- [SHORT EXERCISE]: In the records below, begin at the line that has "Roughly how much" and stop after the line that has "What shape and color is the object in front?"; quote those lines verbatim and nothing more.

- [GIVEN DATA]:
# # # # #

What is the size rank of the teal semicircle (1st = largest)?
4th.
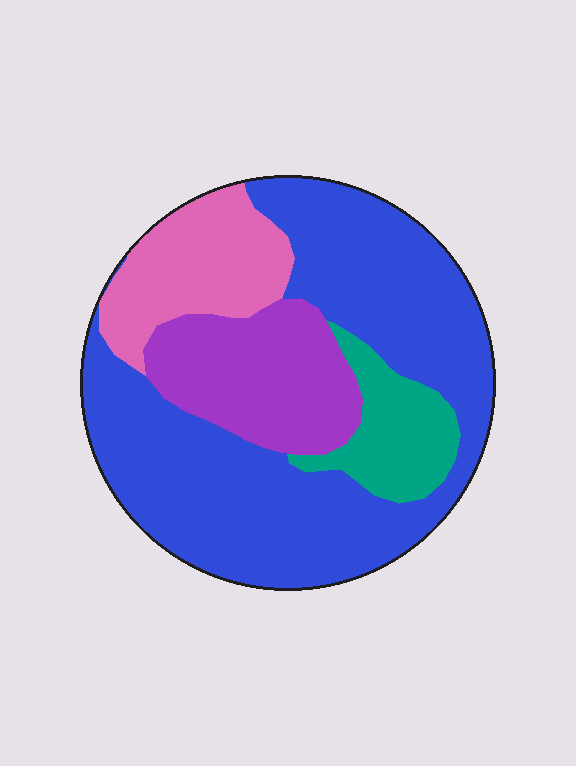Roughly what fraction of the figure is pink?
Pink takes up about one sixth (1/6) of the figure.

# # # # #

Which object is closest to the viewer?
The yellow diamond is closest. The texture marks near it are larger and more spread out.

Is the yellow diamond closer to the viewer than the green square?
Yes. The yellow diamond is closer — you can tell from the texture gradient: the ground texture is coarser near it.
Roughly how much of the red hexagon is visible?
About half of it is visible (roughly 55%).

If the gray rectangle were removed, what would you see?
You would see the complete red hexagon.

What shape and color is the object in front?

# # # # #

- [SOLUTION FOR THIS EXERCISE]:
Roughly how much of the red hexagon is visible?
About half of it is visible (roughly 55%).

If the gray rectangle were removed, what would you see?
You would see the complete red hexagon.

What shape and color is the object in front?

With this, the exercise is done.